» Work to do: Write out the entire listing below exactly as it appears, minus any pictures.

» Provided records:
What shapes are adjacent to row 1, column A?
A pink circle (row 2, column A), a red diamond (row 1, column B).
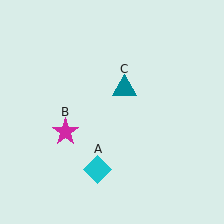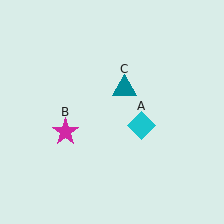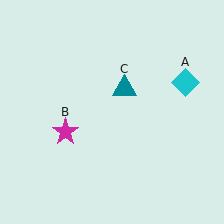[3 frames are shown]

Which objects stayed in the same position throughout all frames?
Magenta star (object B) and teal triangle (object C) remained stationary.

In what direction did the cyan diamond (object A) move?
The cyan diamond (object A) moved up and to the right.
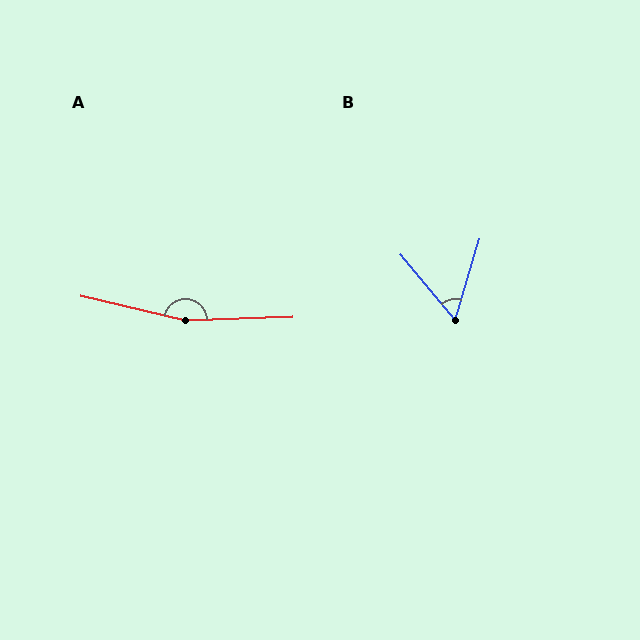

» Task response:
What shapes are adjacent to row 1, column A?
A pink circle (row 2, column A), a red diamond (row 1, column B).
[3 frames are shown]

Which objects stayed in the same position throughout all frames?
Magenta star (object B) and teal triangle (object C) remained stationary.

In what direction did the cyan diamond (object A) move?
The cyan diamond (object A) moved up and to the right.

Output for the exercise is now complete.